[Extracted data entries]

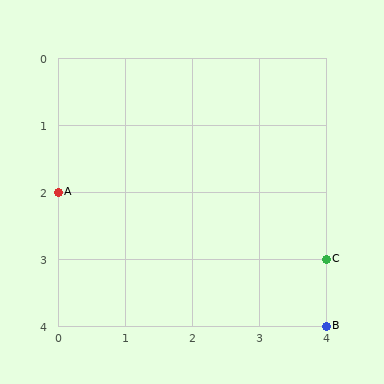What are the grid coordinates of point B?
Point B is at grid coordinates (4, 4).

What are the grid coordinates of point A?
Point A is at grid coordinates (0, 2).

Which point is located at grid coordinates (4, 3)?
Point C is at (4, 3).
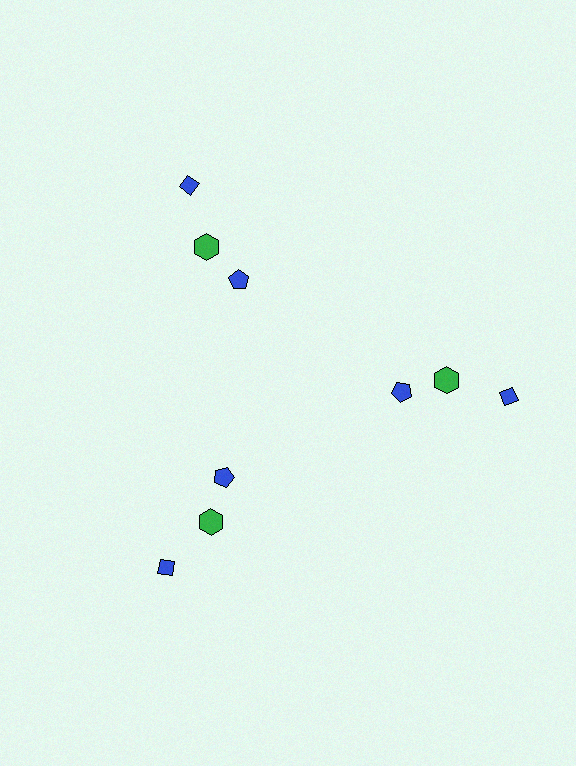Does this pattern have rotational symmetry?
Yes, this pattern has 3-fold rotational symmetry. It looks the same after rotating 120 degrees around the center.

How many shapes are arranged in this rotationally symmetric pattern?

TASK TO COMPLETE>
All the records need to be repeated exactly, with the images dropped.

CORRECT ANSWER>
What are the grid coordinates of point B?
Point B is at grid coordinates (4, 4).

What are the grid coordinates of point A?
Point A is at grid coordinates (0, 2).

Which point is located at grid coordinates (4, 3)?
Point C is at (4, 3).
Does this pattern have rotational symmetry?
Yes, this pattern has 3-fold rotational symmetry. It looks the same after rotating 120 degrees around the center.

How many shapes are arranged in this rotationally symmetric pattern?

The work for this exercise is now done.